==== GIVEN INFORMATION ====
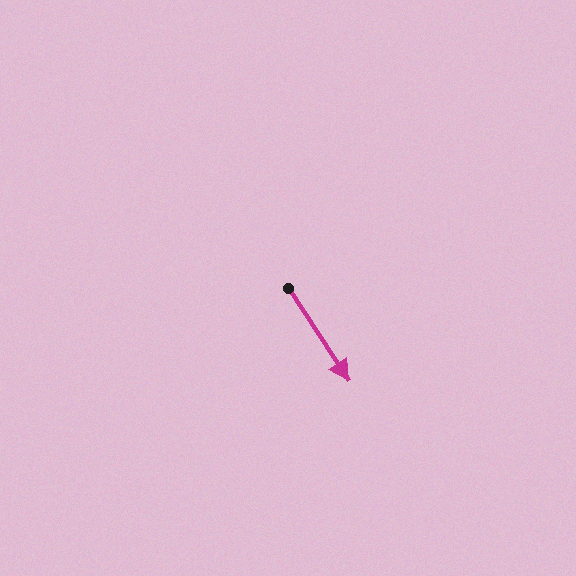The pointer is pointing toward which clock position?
Roughly 5 o'clock.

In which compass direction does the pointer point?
Southeast.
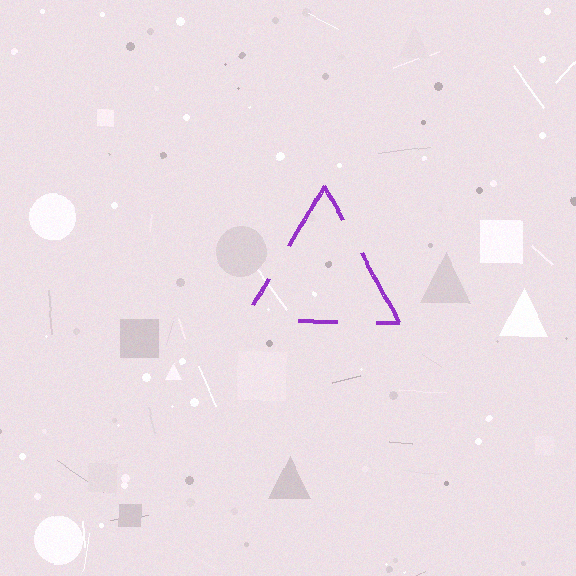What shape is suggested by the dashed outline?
The dashed outline suggests a triangle.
====
WHAT IS ASKED: Copy the data character for character, but drop all pictures from the copy.

EXERCISE RESULT:
The pointer is pointing toward which clock position?
Roughly 5 o'clock.

In which compass direction does the pointer point?
Southeast.
What shape is suggested by the dashed outline?
The dashed outline suggests a triangle.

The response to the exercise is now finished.